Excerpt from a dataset
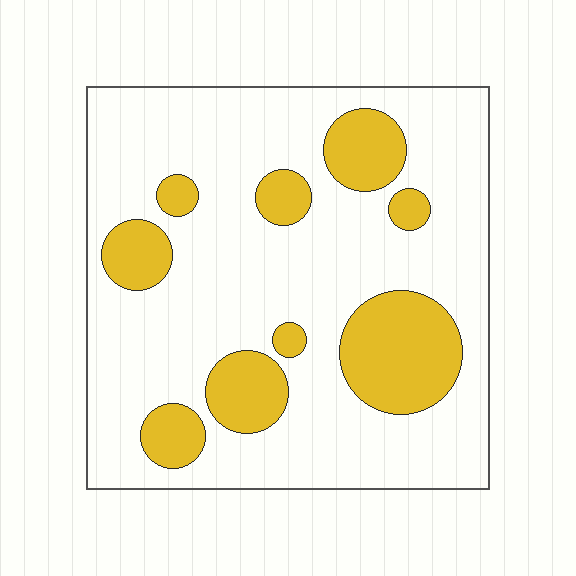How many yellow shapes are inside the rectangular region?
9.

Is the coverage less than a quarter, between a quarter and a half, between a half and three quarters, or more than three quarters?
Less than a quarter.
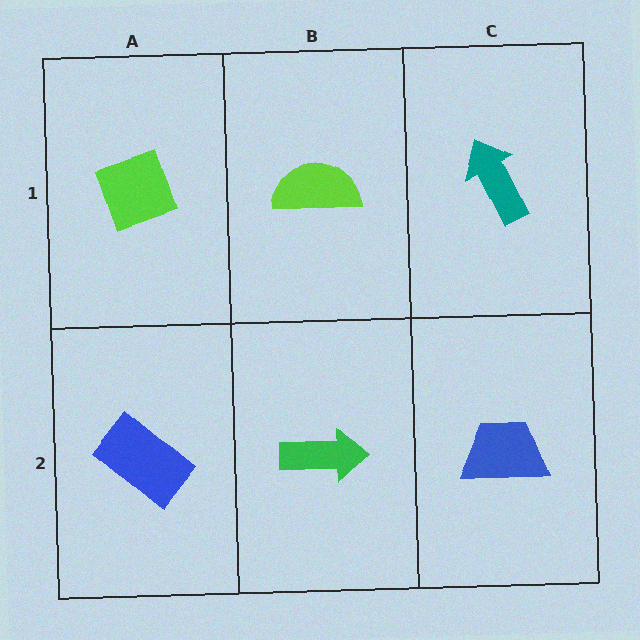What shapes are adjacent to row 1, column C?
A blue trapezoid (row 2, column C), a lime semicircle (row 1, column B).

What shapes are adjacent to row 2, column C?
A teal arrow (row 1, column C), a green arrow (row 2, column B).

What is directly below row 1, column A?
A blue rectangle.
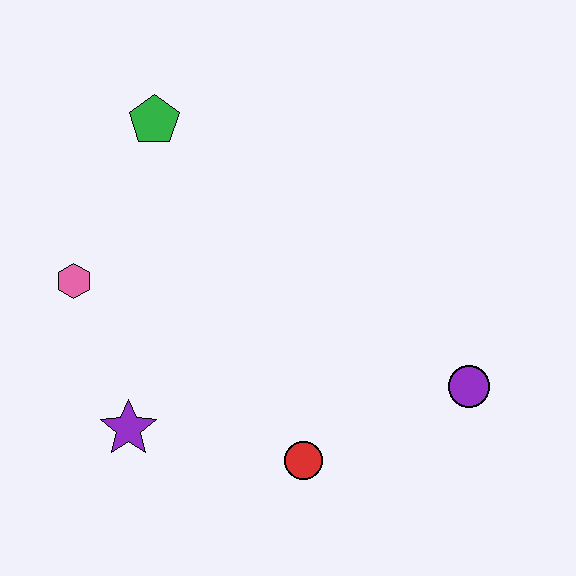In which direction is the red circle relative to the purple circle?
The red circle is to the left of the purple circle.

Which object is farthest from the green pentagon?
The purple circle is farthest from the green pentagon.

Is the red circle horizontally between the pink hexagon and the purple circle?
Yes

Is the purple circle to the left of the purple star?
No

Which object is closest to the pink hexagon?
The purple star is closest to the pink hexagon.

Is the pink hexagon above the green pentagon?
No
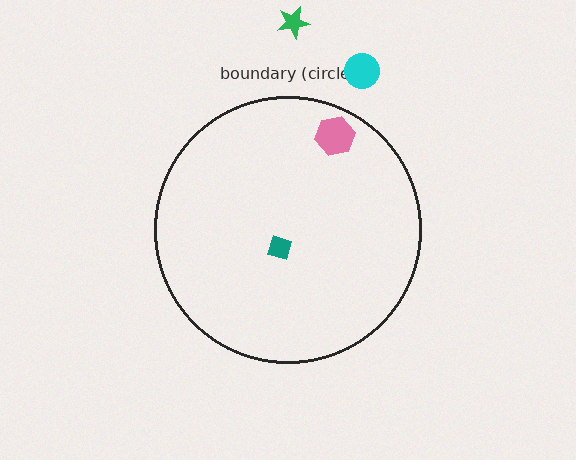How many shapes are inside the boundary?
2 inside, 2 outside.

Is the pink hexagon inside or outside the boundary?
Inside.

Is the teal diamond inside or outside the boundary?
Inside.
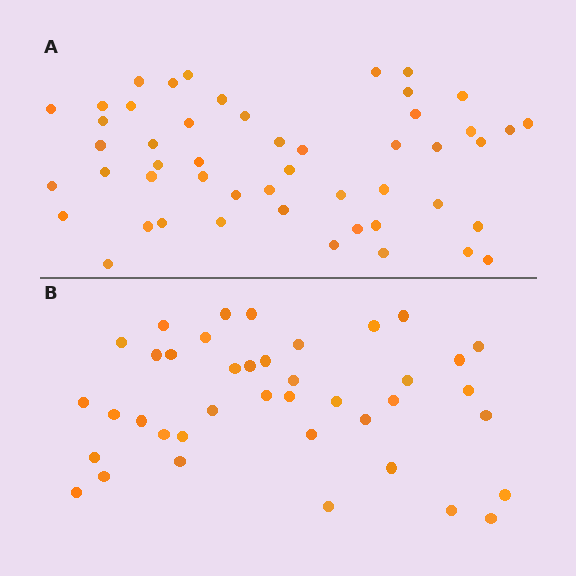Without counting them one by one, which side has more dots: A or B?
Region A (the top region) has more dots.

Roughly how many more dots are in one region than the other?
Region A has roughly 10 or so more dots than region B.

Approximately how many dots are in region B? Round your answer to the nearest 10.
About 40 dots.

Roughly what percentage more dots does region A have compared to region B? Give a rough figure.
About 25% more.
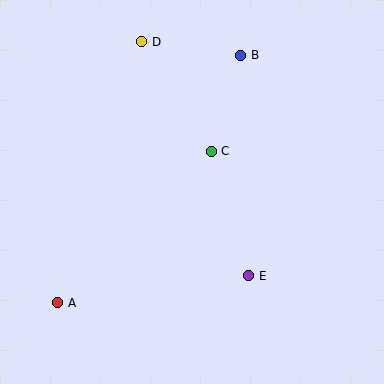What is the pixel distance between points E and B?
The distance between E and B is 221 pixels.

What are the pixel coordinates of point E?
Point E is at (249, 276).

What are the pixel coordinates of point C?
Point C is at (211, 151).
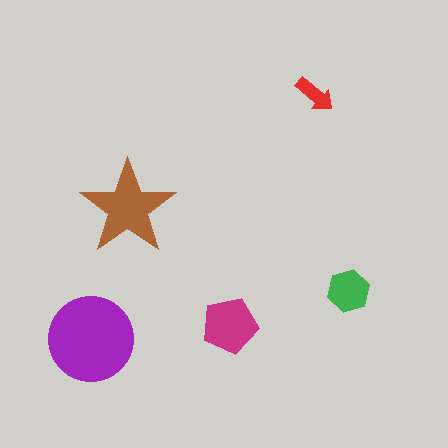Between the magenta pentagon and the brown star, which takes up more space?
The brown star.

To be done:
Skip the pictures; extract only the lines from the line with "What is directly below row 1, column A?" through the final line of the material, exactly as they appear.

Written answer:
What is directly below row 1, column A?
A blue rectangle.
In which direction is the red circle relative to the purple circle?
The red circle is to the left of the purple circle.

Which object is farthest from the green pentagon?
The purple circle is farthest from the green pentagon.

Is the red circle horizontally between the pink hexagon and the purple circle?
Yes

Is the purple circle to the left of the purple star?
No

Which object is closest to the pink hexagon?
The purple star is closest to the pink hexagon.

Is the pink hexagon above the green pentagon?
No
How many shapes are inside the boundary?
2 inside, 2 outside.

Is the pink hexagon inside or outside the boundary?
Inside.

Is the teal diamond inside or outside the boundary?
Inside.
Without counting them one by one, which side has more dots: A or B?
Region A (the top region) has more dots.

Roughly how many more dots are in one region than the other?
Region A has roughly 10 or so more dots than region B.

Approximately how many dots are in region B? Round your answer to the nearest 10.
About 40 dots.

Roughly what percentage more dots does region A have compared to region B? Give a rough figure.
About 25% more.
What is the pixel distance between points E and B?
The distance between E and B is 221 pixels.

What are the pixel coordinates of point E?
Point E is at (249, 276).

What are the pixel coordinates of point C?
Point C is at (211, 151).
Between the magenta pentagon and the brown star, which takes up more space?
The brown star.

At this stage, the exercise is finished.